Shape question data
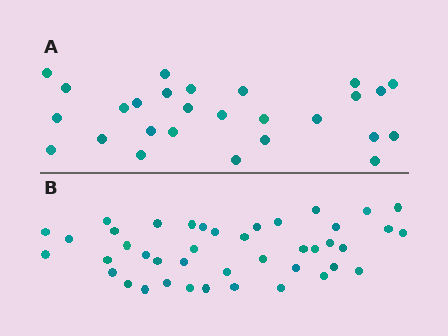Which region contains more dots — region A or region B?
Region B (the bottom region) has more dots.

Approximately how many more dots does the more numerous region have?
Region B has approximately 15 more dots than region A.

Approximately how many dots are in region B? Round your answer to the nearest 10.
About 40 dots. (The exact count is 42, which rounds to 40.)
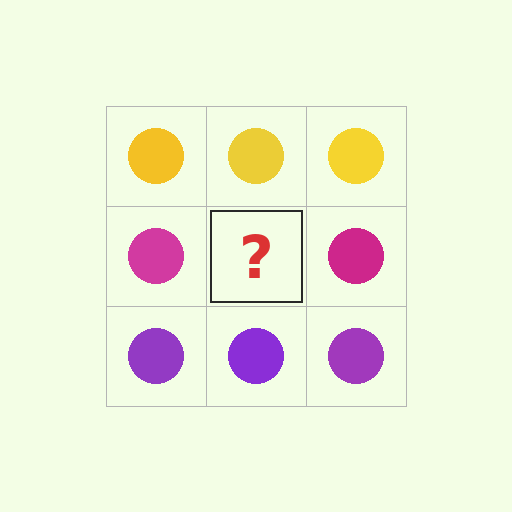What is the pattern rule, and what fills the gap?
The rule is that each row has a consistent color. The gap should be filled with a magenta circle.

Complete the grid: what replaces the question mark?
The question mark should be replaced with a magenta circle.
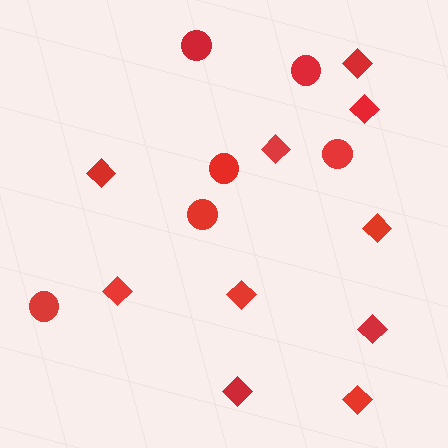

**THE PROBLEM**
Omit the pictures, then output the rest of the listing exactly.

**FULL SOLUTION**
Which region contains more dots — region A or region B?
Region B (the bottom region) has more dots.

Approximately how many more dots does the more numerous region have?
Region B has approximately 15 more dots than region A.

Approximately how many dots are in region B? Round your answer to the nearest 10.
About 40 dots. (The exact count is 42, which rounds to 40.)
What is the pattern rule, and what fills the gap?
The rule is that each row has a consistent color. The gap should be filled with a magenta circle.

Complete the grid: what replaces the question mark?
The question mark should be replaced with a magenta circle.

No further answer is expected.